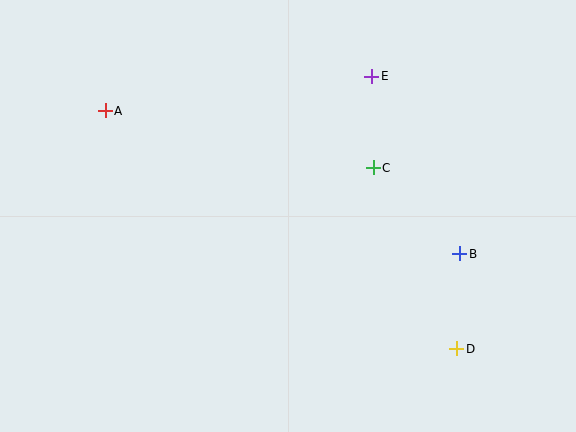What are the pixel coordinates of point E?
Point E is at (372, 76).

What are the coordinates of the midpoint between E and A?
The midpoint between E and A is at (239, 94).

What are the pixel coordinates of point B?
Point B is at (460, 254).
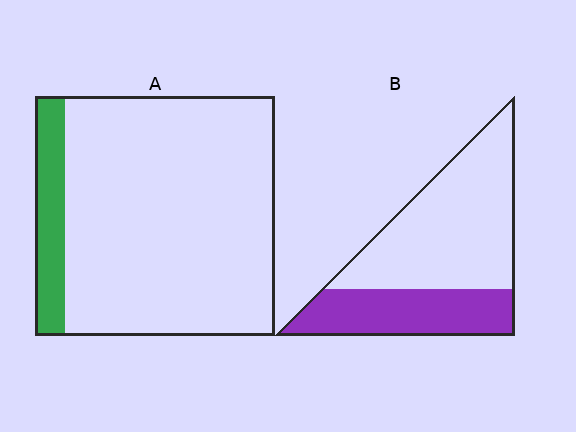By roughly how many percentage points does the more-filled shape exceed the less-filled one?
By roughly 25 percentage points (B over A).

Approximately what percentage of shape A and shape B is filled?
A is approximately 10% and B is approximately 35%.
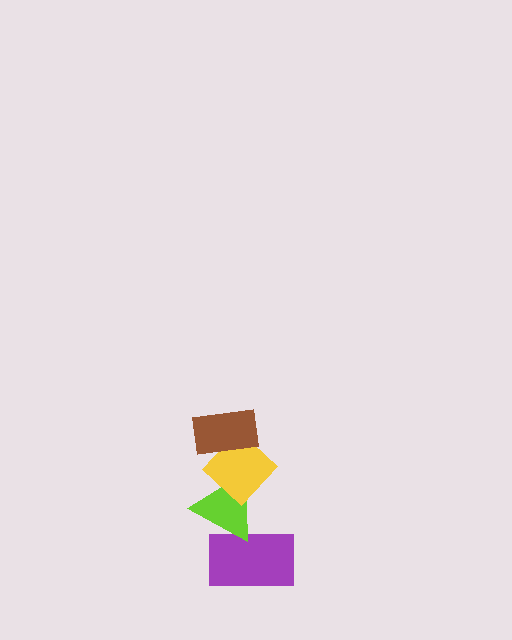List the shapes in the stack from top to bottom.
From top to bottom: the brown rectangle, the yellow diamond, the lime triangle, the purple rectangle.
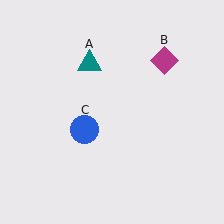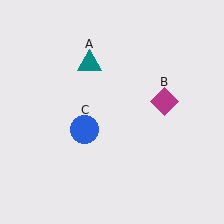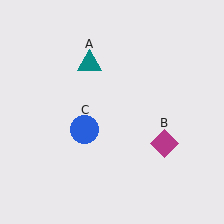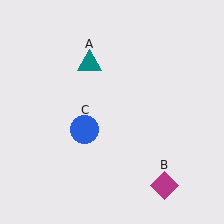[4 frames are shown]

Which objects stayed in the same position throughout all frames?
Teal triangle (object A) and blue circle (object C) remained stationary.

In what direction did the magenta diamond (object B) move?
The magenta diamond (object B) moved down.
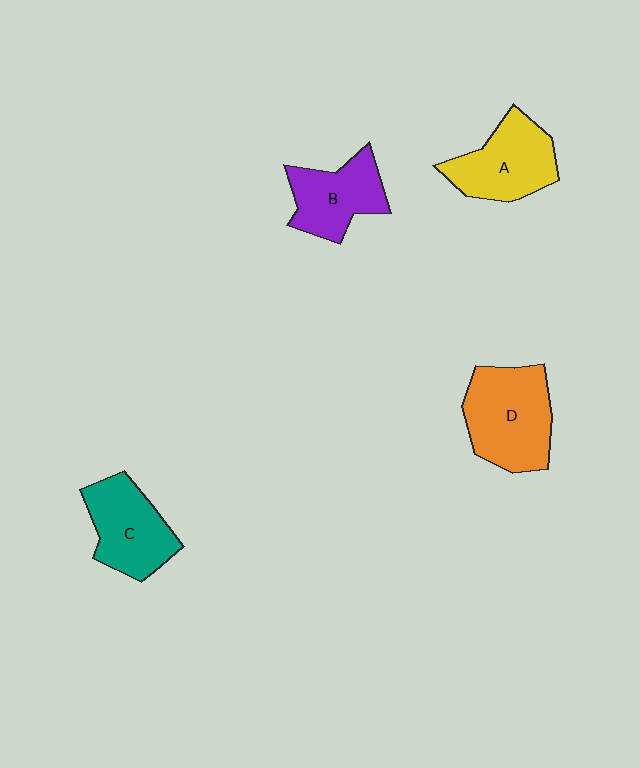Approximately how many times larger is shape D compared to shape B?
Approximately 1.4 times.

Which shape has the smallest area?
Shape B (purple).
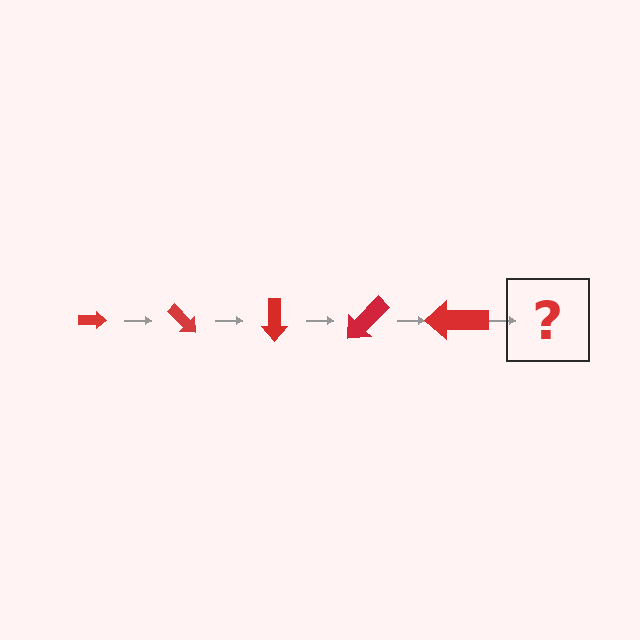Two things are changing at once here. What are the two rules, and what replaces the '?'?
The two rules are that the arrow grows larger each step and it rotates 45 degrees clockwise each step. The '?' should be an arrow, larger than the previous one and rotated 225 degrees clockwise from the start.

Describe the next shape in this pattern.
It should be an arrow, larger than the previous one and rotated 225 degrees clockwise from the start.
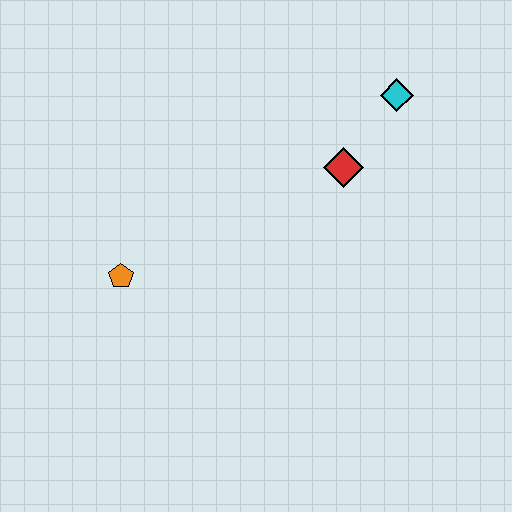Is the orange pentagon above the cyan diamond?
No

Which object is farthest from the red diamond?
The orange pentagon is farthest from the red diamond.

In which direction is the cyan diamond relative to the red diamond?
The cyan diamond is above the red diamond.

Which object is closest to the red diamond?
The cyan diamond is closest to the red diamond.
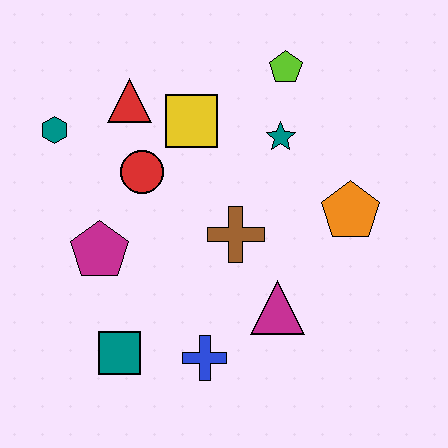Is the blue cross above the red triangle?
No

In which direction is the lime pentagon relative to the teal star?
The lime pentagon is above the teal star.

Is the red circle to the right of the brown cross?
No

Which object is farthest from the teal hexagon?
The orange pentagon is farthest from the teal hexagon.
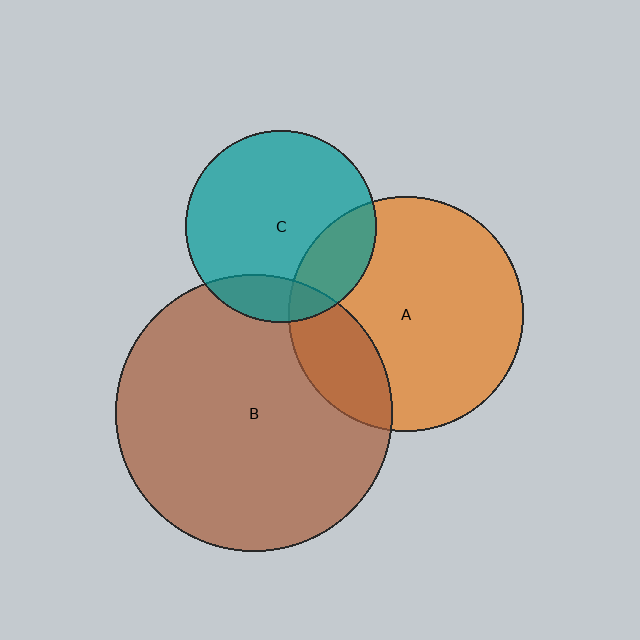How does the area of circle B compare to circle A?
Approximately 1.4 times.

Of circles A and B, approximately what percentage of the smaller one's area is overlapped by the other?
Approximately 20%.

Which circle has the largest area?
Circle B (brown).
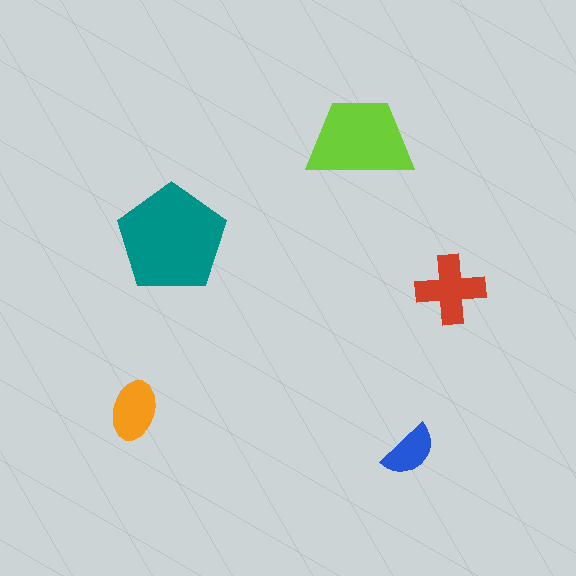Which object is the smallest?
The blue semicircle.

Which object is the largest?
The teal pentagon.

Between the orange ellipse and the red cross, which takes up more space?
The red cross.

§

[Exercise task]
Reproduce the material in full, word for word, and omit the pictures.

[Written solution]
What are the pixel coordinates of point E?
Point E is at (372, 76).

What are the coordinates of the midpoint between E and A?
The midpoint between E and A is at (239, 94).

What are the pixel coordinates of point B?
Point B is at (460, 254).
By roughly how many percentage points does the more-filled shape exceed the less-filled one?
By roughly 25 percentage points (B over A).

Approximately what percentage of shape A and shape B is filled?
A is approximately 10% and B is approximately 35%.
List the shapes in the stack from top to bottom.
From top to bottom: the brown rectangle, the yellow diamond, the lime triangle, the purple rectangle.
[4 frames are shown]

Which objects stayed in the same position throughout all frames?
Teal triangle (object A) and blue circle (object C) remained stationary.

In what direction did the magenta diamond (object B) move?
The magenta diamond (object B) moved down.
Approximately how many times larger is shape D compared to shape B?
Approximately 1.4 times.

Which shape has the smallest area?
Shape B (purple).
Two things are changing at once here. What are the two rules, and what replaces the '?'?
The two rules are that the arrow grows larger each step and it rotates 45 degrees clockwise each step. The '?' should be an arrow, larger than the previous one and rotated 225 degrees clockwise from the start.

Describe the next shape in this pattern.
It should be an arrow, larger than the previous one and rotated 225 degrees clockwise from the start.
Is the orange pentagon above the cyan diamond?
No

Which object is farthest from the red diamond?
The orange pentagon is farthest from the red diamond.

In which direction is the cyan diamond relative to the red diamond?
The cyan diamond is above the red diamond.

Which object is closest to the red diamond?
The cyan diamond is closest to the red diamond.
Is the blue cross above the red triangle?
No

In which direction is the lime pentagon relative to the teal star?
The lime pentagon is above the teal star.

Is the red circle to the right of the brown cross?
No

Which object is farthest from the teal hexagon?
The orange pentagon is farthest from the teal hexagon.
How does the area of circle B compare to circle A?
Approximately 1.4 times.

Of circles A and B, approximately what percentage of the smaller one's area is overlapped by the other?
Approximately 20%.

Which circle has the largest area?
Circle B (brown).
Which object is the smallest?
The blue semicircle.

Which object is the largest?
The teal pentagon.

Between the orange ellipse and the red cross, which takes up more space?
The red cross.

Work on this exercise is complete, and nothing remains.